**PROBLEM TO SOLVE:**
Only the lines from the one containing "How many teal" through the last line below should be written out, exactly and with both ends kept.

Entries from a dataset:
────
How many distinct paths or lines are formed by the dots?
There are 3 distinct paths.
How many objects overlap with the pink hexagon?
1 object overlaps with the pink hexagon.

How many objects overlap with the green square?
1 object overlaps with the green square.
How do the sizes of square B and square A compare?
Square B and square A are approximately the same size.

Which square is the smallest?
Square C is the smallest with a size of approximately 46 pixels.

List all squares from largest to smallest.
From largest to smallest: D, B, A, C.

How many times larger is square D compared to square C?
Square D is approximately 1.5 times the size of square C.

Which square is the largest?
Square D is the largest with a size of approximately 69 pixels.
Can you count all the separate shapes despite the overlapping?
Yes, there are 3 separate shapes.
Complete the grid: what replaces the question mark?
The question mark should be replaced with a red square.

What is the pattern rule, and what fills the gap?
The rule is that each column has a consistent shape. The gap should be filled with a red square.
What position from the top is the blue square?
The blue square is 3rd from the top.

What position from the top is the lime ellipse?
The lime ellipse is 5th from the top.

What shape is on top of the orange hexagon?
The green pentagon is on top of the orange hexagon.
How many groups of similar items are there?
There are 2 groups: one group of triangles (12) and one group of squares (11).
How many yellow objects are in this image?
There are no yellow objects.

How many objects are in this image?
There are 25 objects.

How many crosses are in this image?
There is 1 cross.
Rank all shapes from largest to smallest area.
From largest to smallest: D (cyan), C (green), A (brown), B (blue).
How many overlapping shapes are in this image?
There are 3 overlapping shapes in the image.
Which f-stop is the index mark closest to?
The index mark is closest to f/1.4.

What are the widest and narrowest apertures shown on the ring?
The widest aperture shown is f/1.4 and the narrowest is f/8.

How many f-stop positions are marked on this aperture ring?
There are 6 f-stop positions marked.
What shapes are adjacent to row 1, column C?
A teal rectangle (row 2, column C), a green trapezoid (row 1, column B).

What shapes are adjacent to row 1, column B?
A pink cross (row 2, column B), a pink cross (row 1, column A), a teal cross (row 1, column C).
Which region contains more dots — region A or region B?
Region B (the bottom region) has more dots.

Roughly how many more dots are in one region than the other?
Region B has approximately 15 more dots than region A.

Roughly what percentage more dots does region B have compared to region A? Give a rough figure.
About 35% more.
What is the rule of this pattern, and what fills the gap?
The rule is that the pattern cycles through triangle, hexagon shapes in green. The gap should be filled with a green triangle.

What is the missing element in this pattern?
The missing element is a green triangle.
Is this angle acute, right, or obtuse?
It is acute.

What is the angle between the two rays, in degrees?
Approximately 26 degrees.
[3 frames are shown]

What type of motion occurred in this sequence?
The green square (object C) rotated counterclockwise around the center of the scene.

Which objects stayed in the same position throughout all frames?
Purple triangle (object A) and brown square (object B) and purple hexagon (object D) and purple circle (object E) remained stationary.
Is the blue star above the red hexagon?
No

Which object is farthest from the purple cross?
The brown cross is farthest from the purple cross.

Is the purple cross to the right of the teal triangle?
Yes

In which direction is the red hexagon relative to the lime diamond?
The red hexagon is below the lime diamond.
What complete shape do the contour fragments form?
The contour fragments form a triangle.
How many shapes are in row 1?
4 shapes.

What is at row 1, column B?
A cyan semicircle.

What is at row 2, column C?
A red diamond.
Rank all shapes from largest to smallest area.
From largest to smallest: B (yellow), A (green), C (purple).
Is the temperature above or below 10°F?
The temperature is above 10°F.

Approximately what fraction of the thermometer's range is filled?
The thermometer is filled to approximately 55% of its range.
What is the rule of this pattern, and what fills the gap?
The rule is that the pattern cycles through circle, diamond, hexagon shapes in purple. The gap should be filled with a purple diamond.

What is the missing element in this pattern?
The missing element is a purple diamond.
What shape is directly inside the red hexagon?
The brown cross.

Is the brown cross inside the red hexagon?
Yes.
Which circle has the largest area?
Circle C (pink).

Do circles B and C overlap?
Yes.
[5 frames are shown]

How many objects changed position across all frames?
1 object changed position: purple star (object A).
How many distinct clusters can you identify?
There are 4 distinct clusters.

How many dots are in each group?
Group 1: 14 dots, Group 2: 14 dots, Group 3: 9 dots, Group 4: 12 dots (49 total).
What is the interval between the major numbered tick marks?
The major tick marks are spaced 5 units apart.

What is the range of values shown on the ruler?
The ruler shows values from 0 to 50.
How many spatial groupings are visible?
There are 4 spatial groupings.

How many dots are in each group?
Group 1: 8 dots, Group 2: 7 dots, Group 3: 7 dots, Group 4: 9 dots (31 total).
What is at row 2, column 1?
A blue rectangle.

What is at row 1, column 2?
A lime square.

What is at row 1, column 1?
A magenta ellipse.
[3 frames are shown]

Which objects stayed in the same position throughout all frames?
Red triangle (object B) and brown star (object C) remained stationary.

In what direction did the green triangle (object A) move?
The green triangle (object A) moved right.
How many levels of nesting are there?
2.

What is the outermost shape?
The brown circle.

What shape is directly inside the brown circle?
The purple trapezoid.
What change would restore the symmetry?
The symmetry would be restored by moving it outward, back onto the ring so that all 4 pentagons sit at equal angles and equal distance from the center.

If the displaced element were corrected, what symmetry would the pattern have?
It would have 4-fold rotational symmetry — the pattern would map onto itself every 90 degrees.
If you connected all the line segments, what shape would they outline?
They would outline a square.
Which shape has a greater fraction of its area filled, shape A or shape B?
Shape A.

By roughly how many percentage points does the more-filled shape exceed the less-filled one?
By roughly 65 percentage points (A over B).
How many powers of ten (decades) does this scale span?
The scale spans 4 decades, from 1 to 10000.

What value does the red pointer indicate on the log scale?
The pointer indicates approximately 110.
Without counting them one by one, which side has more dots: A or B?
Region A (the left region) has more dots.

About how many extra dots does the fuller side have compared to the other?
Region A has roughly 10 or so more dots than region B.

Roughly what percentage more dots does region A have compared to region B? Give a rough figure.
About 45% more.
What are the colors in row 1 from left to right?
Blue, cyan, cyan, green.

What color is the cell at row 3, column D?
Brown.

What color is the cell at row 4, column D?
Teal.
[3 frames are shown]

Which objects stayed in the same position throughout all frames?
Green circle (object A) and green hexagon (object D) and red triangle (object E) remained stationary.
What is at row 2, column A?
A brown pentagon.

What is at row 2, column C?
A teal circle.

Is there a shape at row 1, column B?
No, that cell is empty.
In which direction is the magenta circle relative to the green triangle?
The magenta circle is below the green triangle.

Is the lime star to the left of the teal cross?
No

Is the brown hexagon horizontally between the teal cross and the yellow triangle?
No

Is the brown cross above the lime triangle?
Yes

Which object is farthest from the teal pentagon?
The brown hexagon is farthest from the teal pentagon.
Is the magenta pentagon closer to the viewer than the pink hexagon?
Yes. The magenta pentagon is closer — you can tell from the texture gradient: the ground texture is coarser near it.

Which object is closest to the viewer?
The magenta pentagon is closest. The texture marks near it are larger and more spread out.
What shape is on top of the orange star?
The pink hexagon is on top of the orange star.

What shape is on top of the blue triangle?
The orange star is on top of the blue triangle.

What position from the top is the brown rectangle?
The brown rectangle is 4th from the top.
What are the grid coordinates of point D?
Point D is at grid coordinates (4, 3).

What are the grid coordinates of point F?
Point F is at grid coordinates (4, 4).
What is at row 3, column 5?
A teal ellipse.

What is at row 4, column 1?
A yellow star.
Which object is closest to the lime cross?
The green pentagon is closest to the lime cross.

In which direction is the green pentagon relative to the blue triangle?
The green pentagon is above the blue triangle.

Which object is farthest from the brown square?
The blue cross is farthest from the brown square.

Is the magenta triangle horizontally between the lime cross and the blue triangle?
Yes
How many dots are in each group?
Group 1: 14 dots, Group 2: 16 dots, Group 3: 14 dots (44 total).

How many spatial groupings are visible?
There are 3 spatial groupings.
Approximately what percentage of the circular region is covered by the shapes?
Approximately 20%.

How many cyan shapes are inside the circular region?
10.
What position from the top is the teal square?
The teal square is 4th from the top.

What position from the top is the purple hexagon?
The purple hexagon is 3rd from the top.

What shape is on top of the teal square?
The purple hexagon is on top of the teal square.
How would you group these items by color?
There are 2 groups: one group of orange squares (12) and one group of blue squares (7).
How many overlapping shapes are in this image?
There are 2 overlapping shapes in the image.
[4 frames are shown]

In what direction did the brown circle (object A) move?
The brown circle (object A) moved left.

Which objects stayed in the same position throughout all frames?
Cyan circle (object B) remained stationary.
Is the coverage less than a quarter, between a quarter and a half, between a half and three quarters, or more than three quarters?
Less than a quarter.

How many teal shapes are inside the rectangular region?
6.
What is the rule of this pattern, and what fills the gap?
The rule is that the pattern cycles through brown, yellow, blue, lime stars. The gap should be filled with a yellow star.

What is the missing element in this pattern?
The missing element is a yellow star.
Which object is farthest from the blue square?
────
**OUTPUT FOR THIS EXERCISE:**
How many teal shapes are inside the rectangular region?
6.
What is the rule of this pattern, and what fills the gap?
The rule is that the pattern cycles through brown, yellow, blue, lime stars. The gap should be filled with a yellow star.

What is the missing element in this pattern?
The missing element is a yellow star.
Which object is farthest from the blue square?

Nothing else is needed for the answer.